◆ **Problem to solve**
Exclude the pictures and return every line exactly as written.

BEGIN Records to process

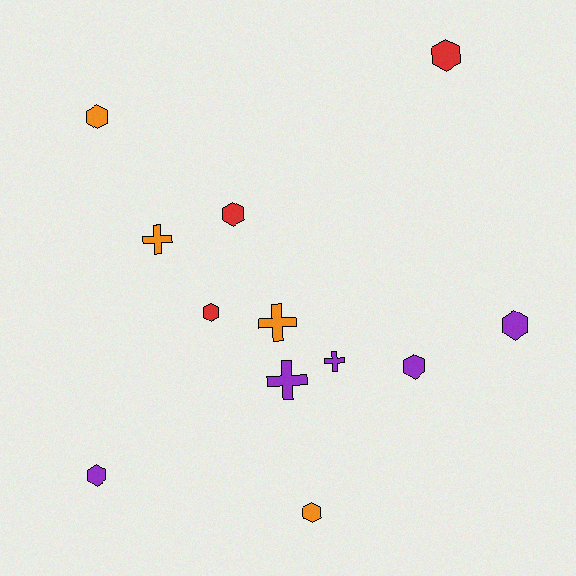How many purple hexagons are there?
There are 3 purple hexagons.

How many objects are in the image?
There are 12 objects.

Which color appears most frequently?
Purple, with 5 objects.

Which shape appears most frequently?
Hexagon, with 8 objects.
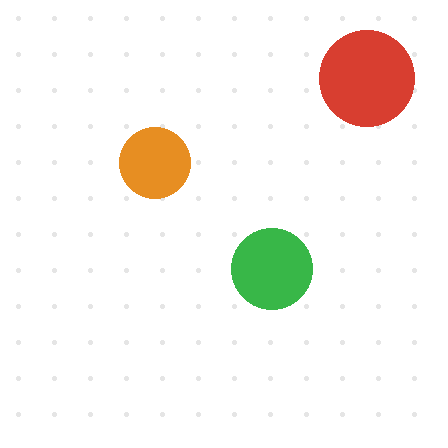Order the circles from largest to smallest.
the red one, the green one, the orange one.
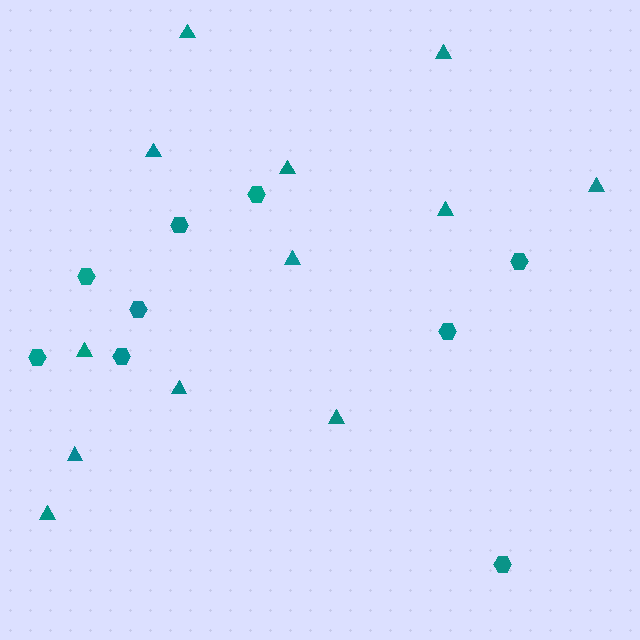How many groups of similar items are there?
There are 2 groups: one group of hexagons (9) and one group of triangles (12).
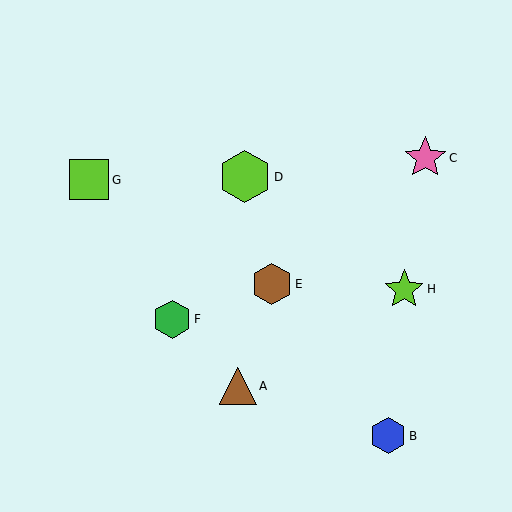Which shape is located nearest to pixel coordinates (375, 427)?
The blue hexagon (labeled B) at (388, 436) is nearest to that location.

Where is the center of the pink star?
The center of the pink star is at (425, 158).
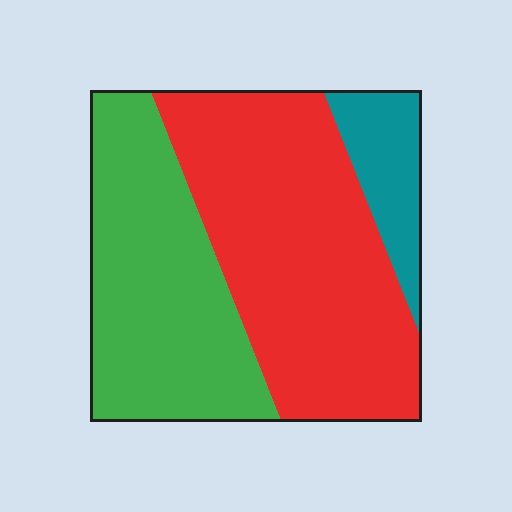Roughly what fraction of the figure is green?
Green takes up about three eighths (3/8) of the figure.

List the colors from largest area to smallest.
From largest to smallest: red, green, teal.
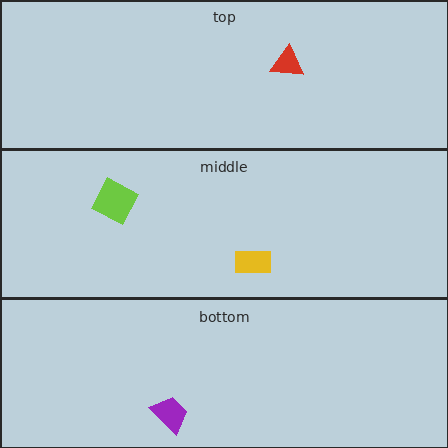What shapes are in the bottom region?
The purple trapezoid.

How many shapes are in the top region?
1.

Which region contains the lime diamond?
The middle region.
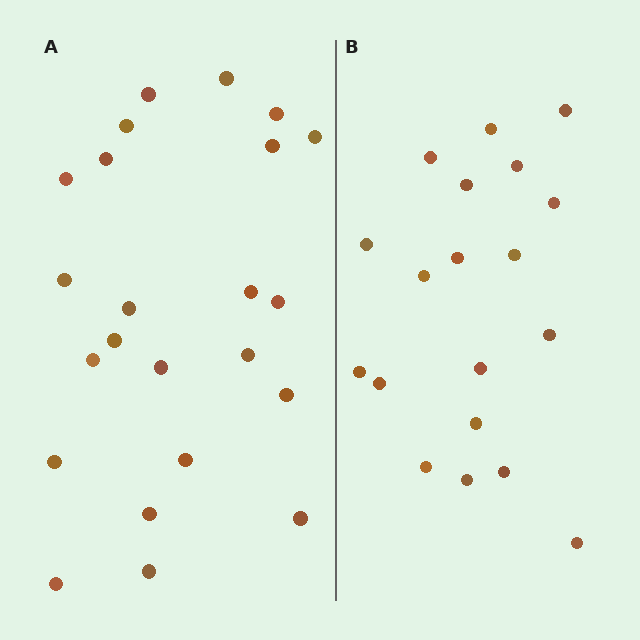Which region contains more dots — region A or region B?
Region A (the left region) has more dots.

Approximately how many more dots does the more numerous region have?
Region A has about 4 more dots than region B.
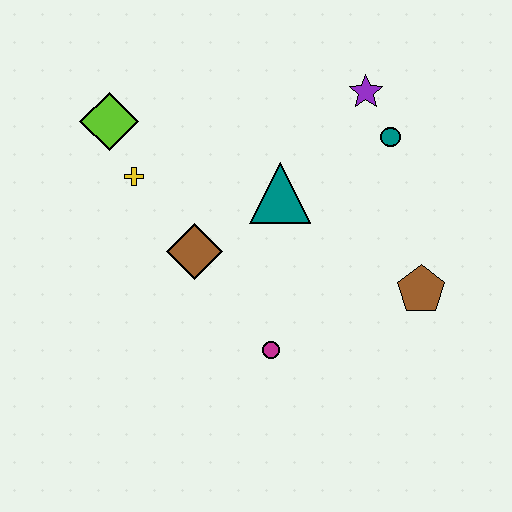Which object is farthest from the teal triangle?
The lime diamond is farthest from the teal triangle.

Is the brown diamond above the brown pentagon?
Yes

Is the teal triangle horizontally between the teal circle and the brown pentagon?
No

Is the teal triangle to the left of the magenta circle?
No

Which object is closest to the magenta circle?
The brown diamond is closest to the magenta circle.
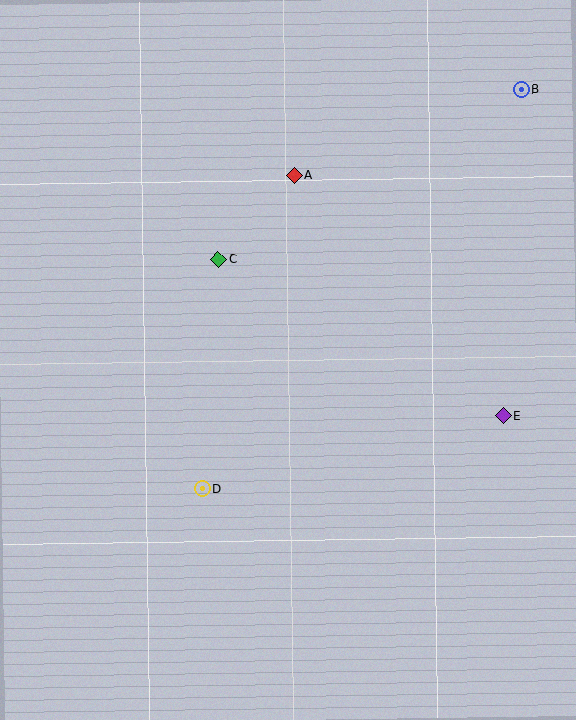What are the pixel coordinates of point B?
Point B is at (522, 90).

END Records to process

◆ **Answer to this problem**
How many purple hexagons are there?
There are 3 purple hexagons.

How many objects are in the image?
There are 12 objects.

Which color appears most frequently?
Purple, with 5 objects.

Which shape appears most frequently?
Hexagon, with 8 objects.
Order the circles from largest to smallest.
the red one, the green one, the orange one.
How many groups of similar items are there?
There are 2 groups: one group of hexagons (9) and one group of triangles (12).
Which shape is located nearest to pixel coordinates (375, 427)?
The blue hexagon (labeled B) at (388, 436) is nearest to that location.

Where is the center of the pink star?
The center of the pink star is at (425, 158).
Roughly what fraction of the figure is green?
Green takes up about three eighths (3/8) of the figure.

List the colors from largest area to smallest.
From largest to smallest: red, green, teal.
What shapes are in the bottom region?
The purple trapezoid.

How many shapes are in the top region?
1.

Which region contains the lime diamond?
The middle region.
Which region contains more dots — region A or region B?
Region A (the left region) has more dots.

Approximately how many more dots does the more numerous region have?
Region A has about 4 more dots than region B.
Which object is farthest from the teal triangle?
The lime diamond is farthest from the teal triangle.

Is the brown diamond above the brown pentagon?
Yes

Is the teal triangle horizontally between the teal circle and the brown pentagon?
No

Is the teal triangle to the left of the magenta circle?
No

Which object is closest to the magenta circle?
The brown diamond is closest to the magenta circle.
What are the pixel coordinates of point B?
Point B is at (522, 90).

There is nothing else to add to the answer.